Work to complete: Your task is to return the span of lines beginning at the one with "What is the size rank of the purple" and ending at the last line of the data, exactly as it stands.

- - - - -

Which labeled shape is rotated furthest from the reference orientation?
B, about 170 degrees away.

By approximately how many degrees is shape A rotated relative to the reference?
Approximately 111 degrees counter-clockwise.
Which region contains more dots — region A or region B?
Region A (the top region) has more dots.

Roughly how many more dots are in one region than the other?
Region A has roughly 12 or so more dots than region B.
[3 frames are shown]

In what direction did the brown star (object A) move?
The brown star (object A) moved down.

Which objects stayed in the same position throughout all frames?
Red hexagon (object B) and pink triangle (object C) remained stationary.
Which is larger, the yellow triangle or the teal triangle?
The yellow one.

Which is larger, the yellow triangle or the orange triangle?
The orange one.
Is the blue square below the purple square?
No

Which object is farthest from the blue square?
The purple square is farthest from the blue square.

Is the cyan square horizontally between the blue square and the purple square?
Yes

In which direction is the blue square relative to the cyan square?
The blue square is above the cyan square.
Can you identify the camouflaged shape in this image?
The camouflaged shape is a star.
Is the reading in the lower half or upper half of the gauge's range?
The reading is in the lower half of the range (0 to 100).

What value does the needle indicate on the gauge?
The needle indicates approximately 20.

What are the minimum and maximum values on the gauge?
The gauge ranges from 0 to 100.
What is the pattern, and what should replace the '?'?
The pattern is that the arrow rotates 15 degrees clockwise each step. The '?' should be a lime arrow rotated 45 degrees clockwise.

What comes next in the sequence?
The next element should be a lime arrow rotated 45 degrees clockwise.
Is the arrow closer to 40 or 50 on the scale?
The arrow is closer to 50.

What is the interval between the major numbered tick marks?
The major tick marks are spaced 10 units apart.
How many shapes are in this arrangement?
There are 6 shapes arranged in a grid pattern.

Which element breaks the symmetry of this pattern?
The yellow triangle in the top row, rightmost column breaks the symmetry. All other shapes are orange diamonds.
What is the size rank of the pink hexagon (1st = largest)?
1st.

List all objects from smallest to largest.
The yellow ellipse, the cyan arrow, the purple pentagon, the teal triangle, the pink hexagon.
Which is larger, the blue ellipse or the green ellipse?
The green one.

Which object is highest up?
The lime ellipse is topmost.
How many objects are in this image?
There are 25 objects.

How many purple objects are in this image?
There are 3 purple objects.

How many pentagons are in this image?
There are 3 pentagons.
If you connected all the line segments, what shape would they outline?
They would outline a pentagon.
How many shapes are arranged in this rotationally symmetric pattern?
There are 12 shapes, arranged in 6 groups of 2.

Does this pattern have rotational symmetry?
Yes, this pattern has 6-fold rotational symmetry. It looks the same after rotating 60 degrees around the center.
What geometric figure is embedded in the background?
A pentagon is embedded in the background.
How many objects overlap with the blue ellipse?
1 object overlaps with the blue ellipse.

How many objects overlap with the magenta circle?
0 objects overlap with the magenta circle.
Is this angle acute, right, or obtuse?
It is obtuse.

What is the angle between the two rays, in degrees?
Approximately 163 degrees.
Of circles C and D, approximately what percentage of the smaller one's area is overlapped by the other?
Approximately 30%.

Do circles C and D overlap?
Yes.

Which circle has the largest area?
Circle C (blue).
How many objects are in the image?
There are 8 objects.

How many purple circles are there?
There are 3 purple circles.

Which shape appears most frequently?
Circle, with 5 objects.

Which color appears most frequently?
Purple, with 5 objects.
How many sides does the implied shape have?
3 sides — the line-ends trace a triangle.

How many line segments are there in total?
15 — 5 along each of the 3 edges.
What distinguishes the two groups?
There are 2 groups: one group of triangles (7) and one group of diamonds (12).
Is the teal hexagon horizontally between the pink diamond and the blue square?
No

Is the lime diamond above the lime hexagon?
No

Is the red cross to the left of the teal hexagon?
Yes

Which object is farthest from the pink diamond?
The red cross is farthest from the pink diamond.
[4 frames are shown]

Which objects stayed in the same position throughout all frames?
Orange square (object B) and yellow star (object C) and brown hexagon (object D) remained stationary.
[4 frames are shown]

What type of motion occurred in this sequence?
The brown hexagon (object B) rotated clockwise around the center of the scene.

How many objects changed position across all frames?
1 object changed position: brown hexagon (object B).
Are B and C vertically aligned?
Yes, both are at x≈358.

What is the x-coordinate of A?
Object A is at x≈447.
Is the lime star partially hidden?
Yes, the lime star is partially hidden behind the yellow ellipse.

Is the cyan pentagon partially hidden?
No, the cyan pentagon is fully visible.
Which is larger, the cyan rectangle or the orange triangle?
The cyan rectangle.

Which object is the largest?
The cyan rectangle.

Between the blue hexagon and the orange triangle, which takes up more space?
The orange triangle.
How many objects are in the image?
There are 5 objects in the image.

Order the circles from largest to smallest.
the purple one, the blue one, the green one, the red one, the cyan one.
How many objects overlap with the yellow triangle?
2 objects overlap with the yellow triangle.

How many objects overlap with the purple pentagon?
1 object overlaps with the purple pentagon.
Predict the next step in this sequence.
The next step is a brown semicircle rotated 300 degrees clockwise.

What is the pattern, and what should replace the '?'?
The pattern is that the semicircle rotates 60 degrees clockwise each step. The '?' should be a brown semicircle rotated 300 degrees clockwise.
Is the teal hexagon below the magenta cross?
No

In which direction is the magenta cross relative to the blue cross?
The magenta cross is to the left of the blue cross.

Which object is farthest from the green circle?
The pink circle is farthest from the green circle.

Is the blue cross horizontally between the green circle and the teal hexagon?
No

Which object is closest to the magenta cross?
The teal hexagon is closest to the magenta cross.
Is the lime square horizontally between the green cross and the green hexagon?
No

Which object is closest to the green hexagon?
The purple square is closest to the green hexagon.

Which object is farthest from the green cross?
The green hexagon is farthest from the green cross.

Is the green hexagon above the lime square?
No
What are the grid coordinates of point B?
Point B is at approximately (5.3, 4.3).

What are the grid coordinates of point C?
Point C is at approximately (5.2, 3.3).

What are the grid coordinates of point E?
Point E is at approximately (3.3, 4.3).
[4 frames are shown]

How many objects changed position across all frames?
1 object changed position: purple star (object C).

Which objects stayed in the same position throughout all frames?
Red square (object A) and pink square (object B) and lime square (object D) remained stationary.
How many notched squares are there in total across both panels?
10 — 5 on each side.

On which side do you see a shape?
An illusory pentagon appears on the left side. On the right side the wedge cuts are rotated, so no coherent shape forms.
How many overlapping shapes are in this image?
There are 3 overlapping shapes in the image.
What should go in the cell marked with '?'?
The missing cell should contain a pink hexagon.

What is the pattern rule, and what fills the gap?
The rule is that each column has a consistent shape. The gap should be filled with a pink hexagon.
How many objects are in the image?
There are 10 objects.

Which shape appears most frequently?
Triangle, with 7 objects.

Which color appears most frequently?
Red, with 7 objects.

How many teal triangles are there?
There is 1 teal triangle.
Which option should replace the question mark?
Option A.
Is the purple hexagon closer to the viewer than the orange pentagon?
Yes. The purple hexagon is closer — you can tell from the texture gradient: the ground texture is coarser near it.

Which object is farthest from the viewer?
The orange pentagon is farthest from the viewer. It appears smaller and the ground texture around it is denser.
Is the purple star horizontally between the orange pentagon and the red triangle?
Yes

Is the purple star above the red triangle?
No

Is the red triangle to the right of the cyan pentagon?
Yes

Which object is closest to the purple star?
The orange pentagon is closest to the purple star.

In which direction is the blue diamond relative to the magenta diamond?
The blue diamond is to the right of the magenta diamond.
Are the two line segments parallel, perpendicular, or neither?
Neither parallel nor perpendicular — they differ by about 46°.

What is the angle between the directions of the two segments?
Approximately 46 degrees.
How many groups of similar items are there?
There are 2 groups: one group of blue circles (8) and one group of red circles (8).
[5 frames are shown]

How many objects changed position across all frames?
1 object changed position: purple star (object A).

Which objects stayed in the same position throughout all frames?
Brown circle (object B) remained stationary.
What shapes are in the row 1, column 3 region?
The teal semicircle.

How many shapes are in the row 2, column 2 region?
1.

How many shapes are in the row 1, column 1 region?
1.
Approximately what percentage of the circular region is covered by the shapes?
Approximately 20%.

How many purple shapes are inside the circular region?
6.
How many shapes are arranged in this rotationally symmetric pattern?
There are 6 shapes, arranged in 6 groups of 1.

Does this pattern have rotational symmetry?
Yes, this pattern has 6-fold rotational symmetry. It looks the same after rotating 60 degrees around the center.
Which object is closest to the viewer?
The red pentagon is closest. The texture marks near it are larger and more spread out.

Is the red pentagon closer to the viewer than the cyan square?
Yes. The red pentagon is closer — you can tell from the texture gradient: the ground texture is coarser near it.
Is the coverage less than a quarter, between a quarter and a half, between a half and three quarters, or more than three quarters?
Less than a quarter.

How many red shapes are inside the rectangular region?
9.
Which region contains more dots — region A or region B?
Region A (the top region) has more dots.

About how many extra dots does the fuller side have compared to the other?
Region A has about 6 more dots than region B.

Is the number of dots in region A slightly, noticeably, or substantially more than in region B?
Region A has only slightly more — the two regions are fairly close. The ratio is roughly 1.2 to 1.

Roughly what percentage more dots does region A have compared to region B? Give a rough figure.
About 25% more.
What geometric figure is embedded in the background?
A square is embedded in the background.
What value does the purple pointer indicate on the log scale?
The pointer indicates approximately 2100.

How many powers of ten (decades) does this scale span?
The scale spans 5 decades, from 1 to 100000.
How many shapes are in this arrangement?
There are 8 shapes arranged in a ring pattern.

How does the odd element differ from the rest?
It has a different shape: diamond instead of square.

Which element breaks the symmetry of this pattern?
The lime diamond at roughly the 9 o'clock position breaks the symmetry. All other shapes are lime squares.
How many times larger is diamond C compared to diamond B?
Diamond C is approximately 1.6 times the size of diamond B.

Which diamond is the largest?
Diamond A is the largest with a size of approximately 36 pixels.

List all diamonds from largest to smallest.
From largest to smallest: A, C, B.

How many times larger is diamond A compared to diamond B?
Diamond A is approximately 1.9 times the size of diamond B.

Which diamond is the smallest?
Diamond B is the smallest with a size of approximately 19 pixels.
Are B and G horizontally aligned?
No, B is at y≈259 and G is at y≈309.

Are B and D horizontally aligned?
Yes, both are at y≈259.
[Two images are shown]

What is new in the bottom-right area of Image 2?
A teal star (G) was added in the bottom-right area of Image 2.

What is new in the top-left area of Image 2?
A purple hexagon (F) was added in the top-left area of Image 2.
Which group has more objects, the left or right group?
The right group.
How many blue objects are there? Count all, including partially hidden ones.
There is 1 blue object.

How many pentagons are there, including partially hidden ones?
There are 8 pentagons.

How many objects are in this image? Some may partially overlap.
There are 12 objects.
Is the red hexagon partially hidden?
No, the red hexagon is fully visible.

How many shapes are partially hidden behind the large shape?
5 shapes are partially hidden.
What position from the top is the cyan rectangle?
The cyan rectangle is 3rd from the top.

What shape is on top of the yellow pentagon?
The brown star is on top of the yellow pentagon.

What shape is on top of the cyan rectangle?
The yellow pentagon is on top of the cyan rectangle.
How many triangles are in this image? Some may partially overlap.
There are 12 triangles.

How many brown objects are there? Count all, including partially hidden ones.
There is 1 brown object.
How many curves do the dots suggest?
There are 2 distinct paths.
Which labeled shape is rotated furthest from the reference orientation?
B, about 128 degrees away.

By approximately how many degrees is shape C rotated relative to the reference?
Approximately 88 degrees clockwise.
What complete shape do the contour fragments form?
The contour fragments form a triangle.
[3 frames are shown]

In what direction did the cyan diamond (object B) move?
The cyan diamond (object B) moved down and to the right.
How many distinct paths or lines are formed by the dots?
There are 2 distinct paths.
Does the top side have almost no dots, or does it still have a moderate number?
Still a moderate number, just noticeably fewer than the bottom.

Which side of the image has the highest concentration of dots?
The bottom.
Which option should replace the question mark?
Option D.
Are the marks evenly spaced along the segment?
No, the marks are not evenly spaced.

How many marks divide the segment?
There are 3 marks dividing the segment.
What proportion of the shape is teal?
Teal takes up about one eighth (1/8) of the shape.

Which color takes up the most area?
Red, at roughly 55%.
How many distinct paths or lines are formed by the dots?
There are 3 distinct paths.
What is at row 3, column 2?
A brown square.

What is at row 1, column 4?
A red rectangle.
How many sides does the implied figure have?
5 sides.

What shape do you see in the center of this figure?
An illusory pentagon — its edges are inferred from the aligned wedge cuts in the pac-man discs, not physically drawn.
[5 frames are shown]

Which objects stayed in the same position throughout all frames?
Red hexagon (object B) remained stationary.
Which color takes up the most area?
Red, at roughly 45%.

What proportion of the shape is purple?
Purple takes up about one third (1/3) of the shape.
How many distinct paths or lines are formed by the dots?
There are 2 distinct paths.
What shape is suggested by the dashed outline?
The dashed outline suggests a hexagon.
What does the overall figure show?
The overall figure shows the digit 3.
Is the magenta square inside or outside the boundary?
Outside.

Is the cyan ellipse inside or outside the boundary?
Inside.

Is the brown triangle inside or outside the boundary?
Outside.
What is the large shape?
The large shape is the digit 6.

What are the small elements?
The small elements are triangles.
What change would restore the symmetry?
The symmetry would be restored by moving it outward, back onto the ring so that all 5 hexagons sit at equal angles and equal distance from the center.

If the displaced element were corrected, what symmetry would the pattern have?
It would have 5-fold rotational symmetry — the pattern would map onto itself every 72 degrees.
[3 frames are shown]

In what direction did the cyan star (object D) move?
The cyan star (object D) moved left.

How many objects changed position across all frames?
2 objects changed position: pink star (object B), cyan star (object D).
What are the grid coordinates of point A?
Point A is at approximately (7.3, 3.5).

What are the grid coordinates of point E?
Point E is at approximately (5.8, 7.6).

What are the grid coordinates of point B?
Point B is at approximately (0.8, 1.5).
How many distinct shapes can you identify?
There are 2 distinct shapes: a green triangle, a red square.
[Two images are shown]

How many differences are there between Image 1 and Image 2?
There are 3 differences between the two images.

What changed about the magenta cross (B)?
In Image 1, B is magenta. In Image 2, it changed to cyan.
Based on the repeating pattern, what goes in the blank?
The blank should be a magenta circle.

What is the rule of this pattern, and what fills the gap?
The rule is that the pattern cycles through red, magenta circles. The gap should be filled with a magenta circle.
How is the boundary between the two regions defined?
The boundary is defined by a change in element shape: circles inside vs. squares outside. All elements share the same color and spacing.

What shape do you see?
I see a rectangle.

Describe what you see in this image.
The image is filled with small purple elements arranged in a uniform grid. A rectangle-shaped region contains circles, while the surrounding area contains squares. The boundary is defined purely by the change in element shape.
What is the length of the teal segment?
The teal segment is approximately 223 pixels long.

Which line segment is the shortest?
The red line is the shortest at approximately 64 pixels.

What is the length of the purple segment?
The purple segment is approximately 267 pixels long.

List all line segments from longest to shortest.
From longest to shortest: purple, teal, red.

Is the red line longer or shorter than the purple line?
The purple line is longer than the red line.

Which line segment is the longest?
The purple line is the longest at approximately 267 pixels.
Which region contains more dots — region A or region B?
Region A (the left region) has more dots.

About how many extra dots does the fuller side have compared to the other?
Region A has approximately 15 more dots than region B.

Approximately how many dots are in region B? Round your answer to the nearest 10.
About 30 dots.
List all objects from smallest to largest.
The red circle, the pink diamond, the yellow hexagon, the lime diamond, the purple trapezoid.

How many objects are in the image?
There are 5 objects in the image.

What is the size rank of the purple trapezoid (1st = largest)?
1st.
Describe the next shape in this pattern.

- - - - -

Task result:
What is the size rank of the purple trapezoid (1st = largest)?
1st.
Describe the next shape in this pattern.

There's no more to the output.